◆ PROBLEM TO SOLVE: Transcribe the listing in full, excluding any pictures.

◆ DATA SUPPLIED:
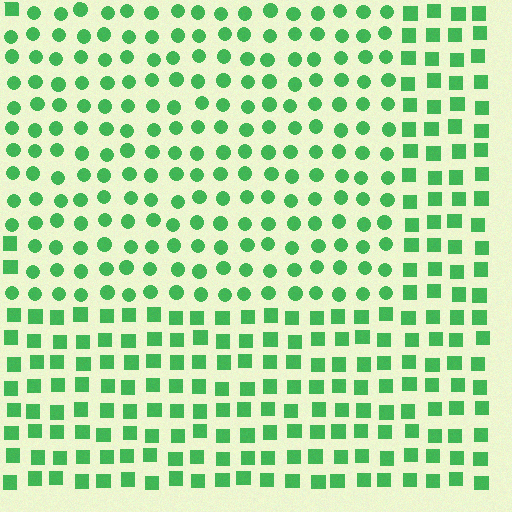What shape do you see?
I see a rectangle.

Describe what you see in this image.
The image is filled with small green elements arranged in a uniform grid. A rectangle-shaped region contains circles, while the surrounding area contains squares. The boundary is defined purely by the change in element shape.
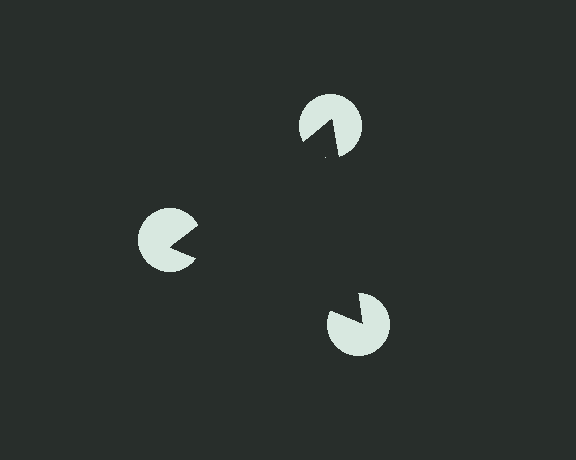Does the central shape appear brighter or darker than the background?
It typically appears slightly darker than the background, even though no actual brightness change is drawn.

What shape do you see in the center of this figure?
An illusory triangle — its edges are inferred from the aligned wedge cuts in the pac-man discs, not physically drawn.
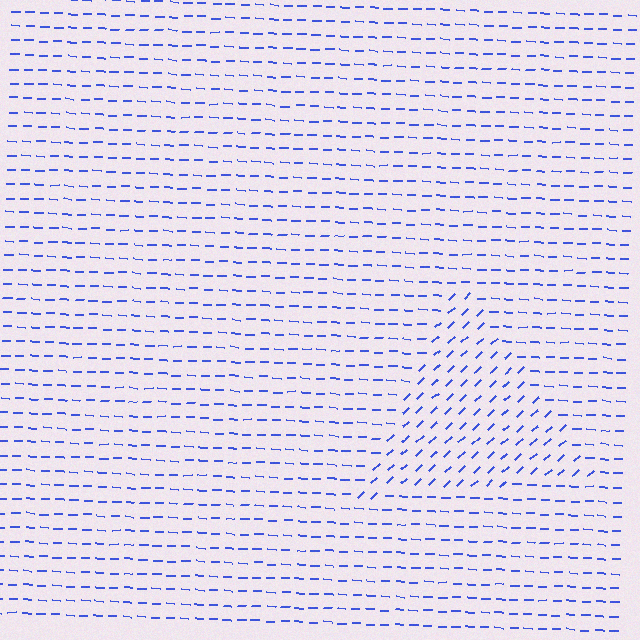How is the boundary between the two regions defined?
The boundary is defined purely by a change in line orientation (approximately 45 degrees difference). All lines are the same color and thickness.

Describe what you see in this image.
The image is filled with small blue line segments. A triangle region in the image has lines oriented differently from the surrounding lines, creating a visible texture boundary.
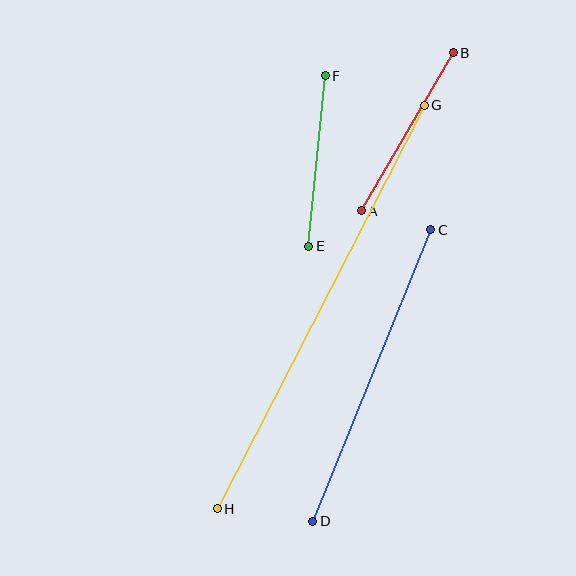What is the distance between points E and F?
The distance is approximately 171 pixels.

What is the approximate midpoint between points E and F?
The midpoint is at approximately (317, 161) pixels.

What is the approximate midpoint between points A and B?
The midpoint is at approximately (407, 132) pixels.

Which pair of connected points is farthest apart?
Points G and H are farthest apart.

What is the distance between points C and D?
The distance is approximately 315 pixels.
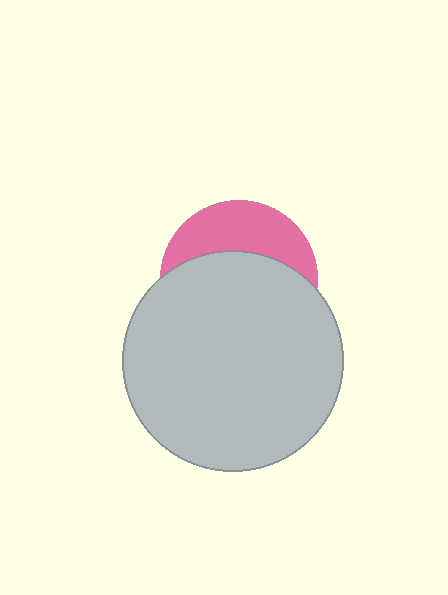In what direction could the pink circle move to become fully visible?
The pink circle could move up. That would shift it out from behind the light gray circle entirely.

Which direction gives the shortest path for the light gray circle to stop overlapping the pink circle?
Moving down gives the shortest separation.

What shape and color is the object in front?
The object in front is a light gray circle.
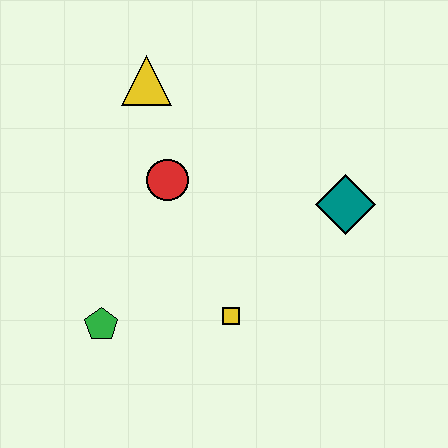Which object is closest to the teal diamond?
The yellow square is closest to the teal diamond.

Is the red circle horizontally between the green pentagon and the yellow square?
Yes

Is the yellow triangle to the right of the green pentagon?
Yes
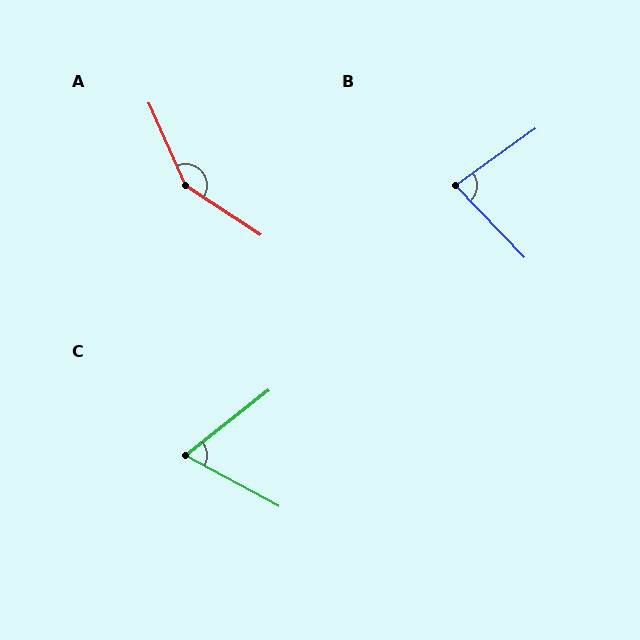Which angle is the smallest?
C, at approximately 66 degrees.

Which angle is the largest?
A, at approximately 147 degrees.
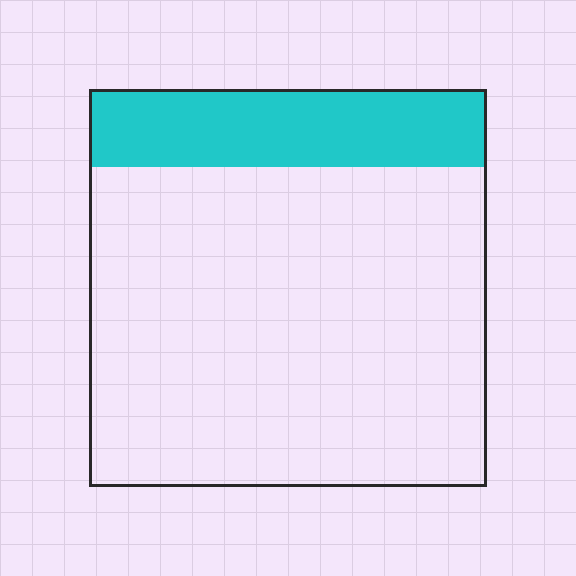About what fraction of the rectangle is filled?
About one fifth (1/5).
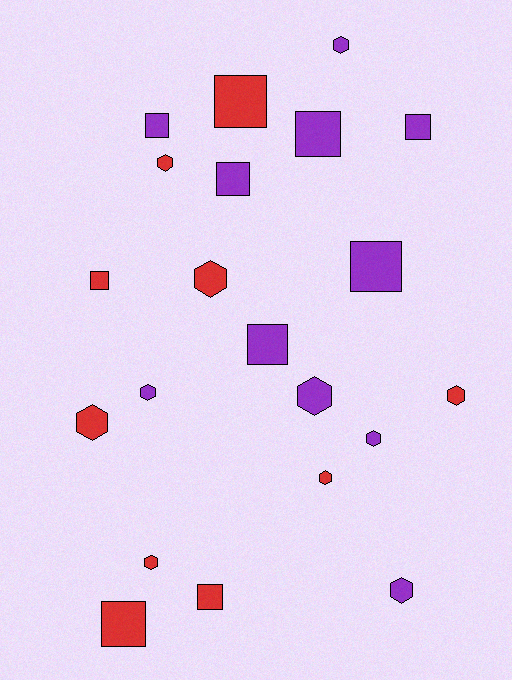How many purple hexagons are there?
There are 5 purple hexagons.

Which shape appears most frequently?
Hexagon, with 11 objects.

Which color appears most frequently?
Purple, with 11 objects.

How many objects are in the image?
There are 21 objects.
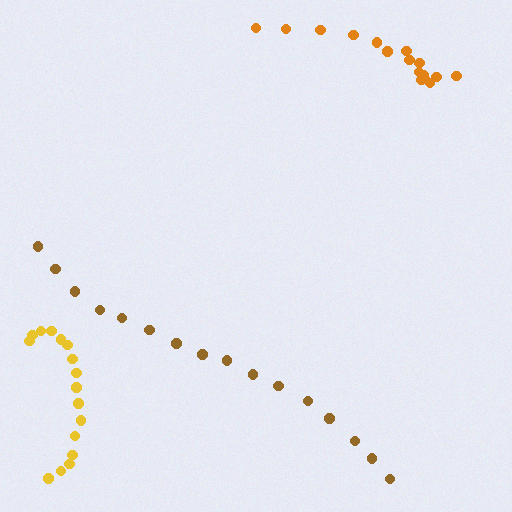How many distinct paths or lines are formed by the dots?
There are 3 distinct paths.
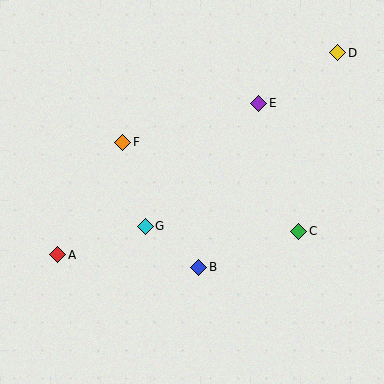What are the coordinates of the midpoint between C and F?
The midpoint between C and F is at (211, 187).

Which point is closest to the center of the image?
Point G at (145, 226) is closest to the center.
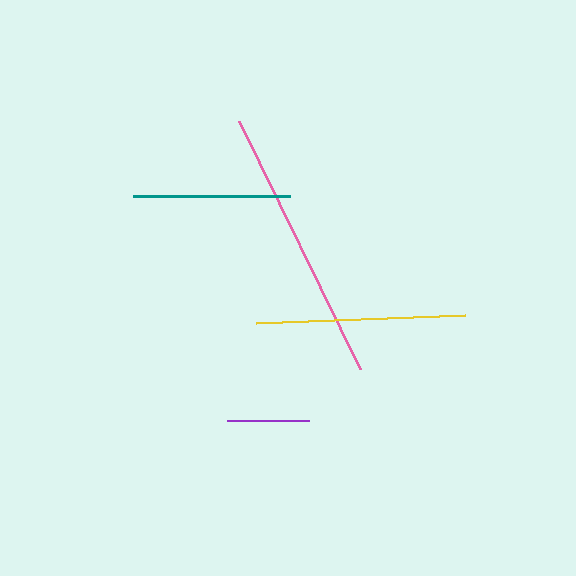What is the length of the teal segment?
The teal segment is approximately 157 pixels long.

◆ RESULT OF THIS TASK:
What shape do you see?
I see a rectangle.

Describe what you see in this image.
The image is filled with small green elements arranged in a uniform grid. A rectangle-shaped region contains circles, while the surrounding area contains squares. The boundary is defined purely by the change in element shape.
Does the central shape appear brighter or darker than the background?
It typically appears slightly darker than the background, even though no actual brightness change is drawn.

What shape do you see in the center of this figure?
An illusory triangle — its edges are inferred from the aligned wedge cuts in the pac-man discs, not physically drawn.
How is the boundary between the two regions defined?
The boundary is defined purely by a change in line orientation (approximately 45 degrees difference). All lines are the same color and thickness.

Describe what you see in this image.
The image is filled with small blue line segments. A triangle region in the image has lines oriented differently from the surrounding lines, creating a visible texture boundary.
What is the distance between points E and F?
The distance is approximately 171 pixels.

What is the approximate midpoint between points E and F?
The midpoint is at approximately (317, 161) pixels.

What is the approximate midpoint between points A and B?
The midpoint is at approximately (407, 132) pixels.

Which pair of connected points is farthest apart?
Points G and H are farthest apart.

What is the distance between points C and D?
The distance is approximately 315 pixels.
In what direction could the pink circle move to become fully visible?
The pink circle could move up. That would shift it out from behind the light gray circle entirely.

Which direction gives the shortest path for the light gray circle to stop overlapping the pink circle?
Moving down gives the shortest separation.

What shape and color is the object in front?
The object in front is a light gray circle.
Which object is closest to the teal diamond?
The yellow square is closest to the teal diamond.

Is the red circle horizontally between the green pentagon and the yellow square?
Yes

Is the yellow triangle to the right of the green pentagon?
Yes
Which angle is the smallest?
C, at approximately 66 degrees.

Which angle is the largest?
A, at approximately 147 degrees.
About what fraction of the rectangle is filled?
About one fifth (1/5).
How many purple hexagons are there?
There are 5 purple hexagons.

Which shape appears most frequently?
Hexagon, with 11 objects.

Which color appears most frequently?
Purple, with 11 objects.

How many objects are in the image?
There are 21 objects.
How many distinct paths or lines are formed by the dots?
There are 3 distinct paths.
What are the coordinates of the midpoint between C and F?
The midpoint between C and F is at (211, 187).

Which point is closest to the center of the image?
Point G at (145, 226) is closest to the center.
What is the length of the teal segment?
The teal segment is approximately 157 pixels long.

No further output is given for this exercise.